** PROBLEM DETAILS **
Using the records that follow, reproduce exactly the lines starting at the line containing "Is the lime diamond partially hidden?" and ending at the line containing "[3 frames are shown]". Include both end lines and no pictures.

** DATASET RECORDS **
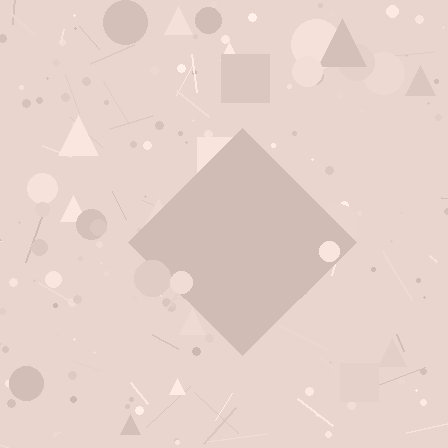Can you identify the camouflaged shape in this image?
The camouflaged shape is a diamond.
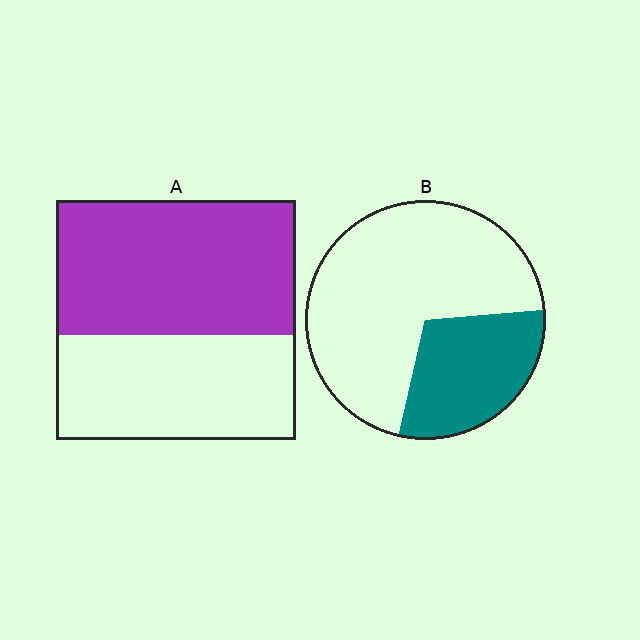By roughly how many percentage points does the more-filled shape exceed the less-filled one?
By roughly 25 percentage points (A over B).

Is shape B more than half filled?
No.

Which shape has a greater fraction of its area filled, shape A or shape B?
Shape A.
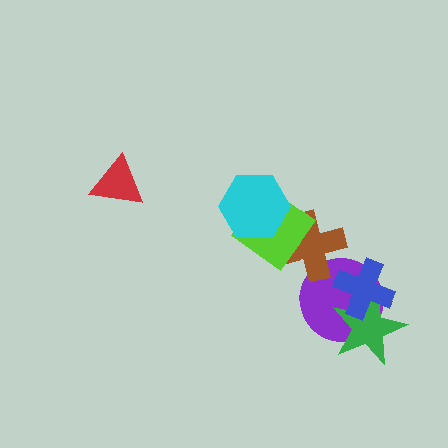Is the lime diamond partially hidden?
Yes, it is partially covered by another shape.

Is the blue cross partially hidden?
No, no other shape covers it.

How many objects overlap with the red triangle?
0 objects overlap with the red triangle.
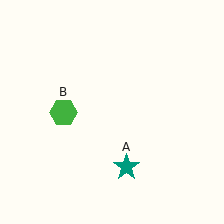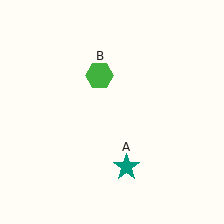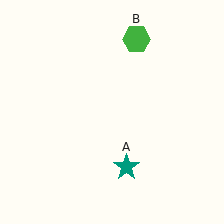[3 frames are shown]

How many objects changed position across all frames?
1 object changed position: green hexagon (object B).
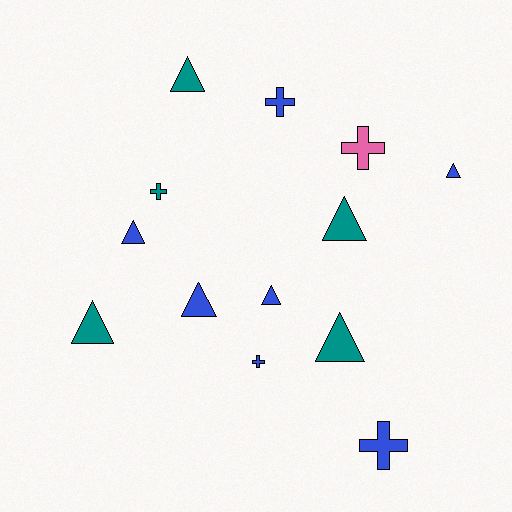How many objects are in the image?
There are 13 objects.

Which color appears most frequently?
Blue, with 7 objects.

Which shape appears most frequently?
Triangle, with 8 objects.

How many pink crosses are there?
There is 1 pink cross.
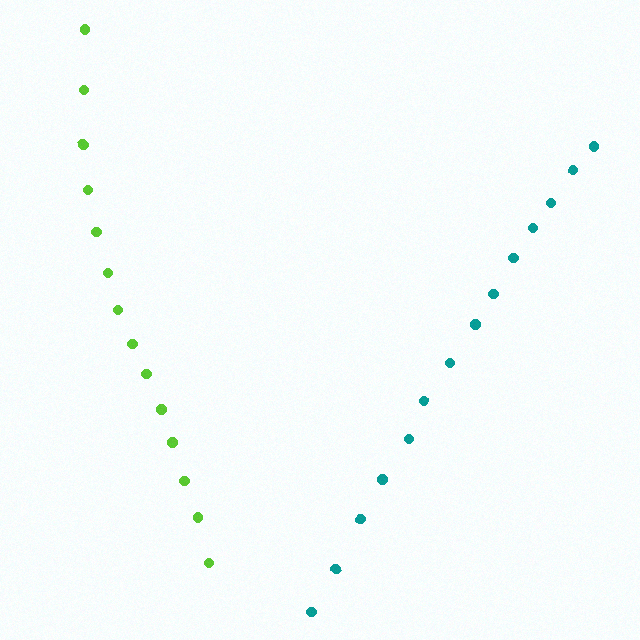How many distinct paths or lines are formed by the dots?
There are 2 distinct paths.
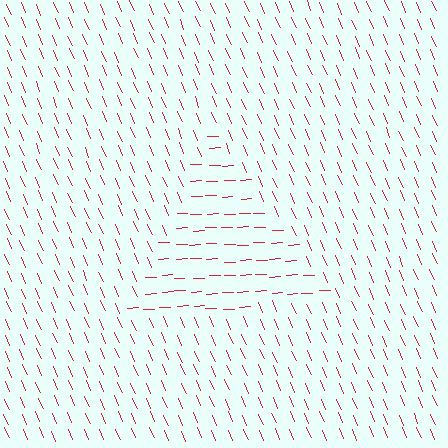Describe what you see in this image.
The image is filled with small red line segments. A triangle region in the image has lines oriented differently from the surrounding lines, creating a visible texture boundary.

** WRITTEN RESPONSE **
Is the lime diamond partially hidden?
Yes, it is partially covered by another shape.

Is the blue cross partially hidden?
No, no other shape covers it.

How many objects overlap with the red triangle?
0 objects overlap with the red triangle.
[3 frames are shown]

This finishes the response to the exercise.